== PROBLEM ==
Without the pictures, print each of the records below exactly as it appears.
— START —
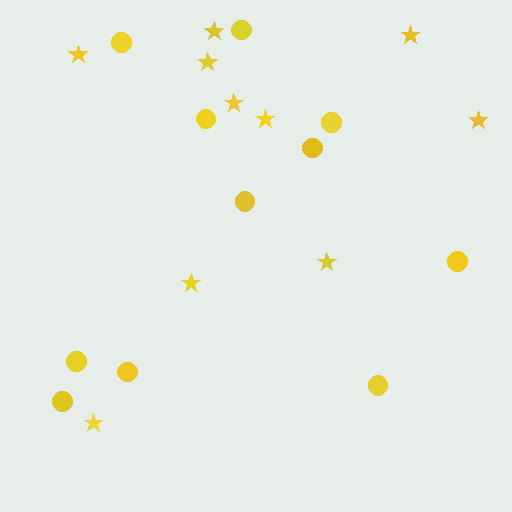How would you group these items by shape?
There are 2 groups: one group of circles (11) and one group of stars (10).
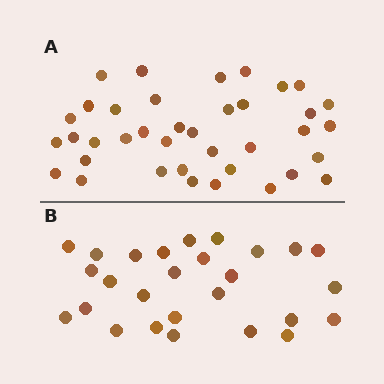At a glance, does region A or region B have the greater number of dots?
Region A (the top region) has more dots.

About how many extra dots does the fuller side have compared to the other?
Region A has roughly 12 or so more dots than region B.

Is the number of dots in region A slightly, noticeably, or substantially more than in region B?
Region A has noticeably more, but not dramatically so. The ratio is roughly 1.4 to 1.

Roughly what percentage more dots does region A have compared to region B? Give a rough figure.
About 40% more.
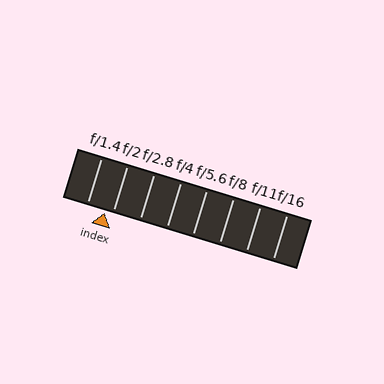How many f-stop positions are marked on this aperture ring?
There are 8 f-stop positions marked.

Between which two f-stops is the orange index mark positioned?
The index mark is between f/1.4 and f/2.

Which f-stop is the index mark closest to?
The index mark is closest to f/2.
— END —
== COMPLETED EXERCISE ==
How would you group these items by shape?
There are 2 groups: one group of circles (11) and one group of stars (10).
At a glance, does region A or region B have the greater number of dots?
Region A (the top region) has more dots.

About how many extra dots does the fuller side have compared to the other?
Region A has roughly 12 or so more dots than region B.

Is the number of dots in region A slightly, noticeably, or substantially more than in region B?
Region A has noticeably more, but not dramatically so. The ratio is roughly 1.4 to 1.

Roughly what percentage more dots does region A have compared to region B? Give a rough figure.
About 40% more.
How many f-stop positions are marked on this aperture ring?
There are 8 f-stop positions marked.

Between which two f-stops is the orange index mark positioned?
The index mark is between f/1.4 and f/2.

Which f-stop is the index mark closest to?
The index mark is closest to f/2.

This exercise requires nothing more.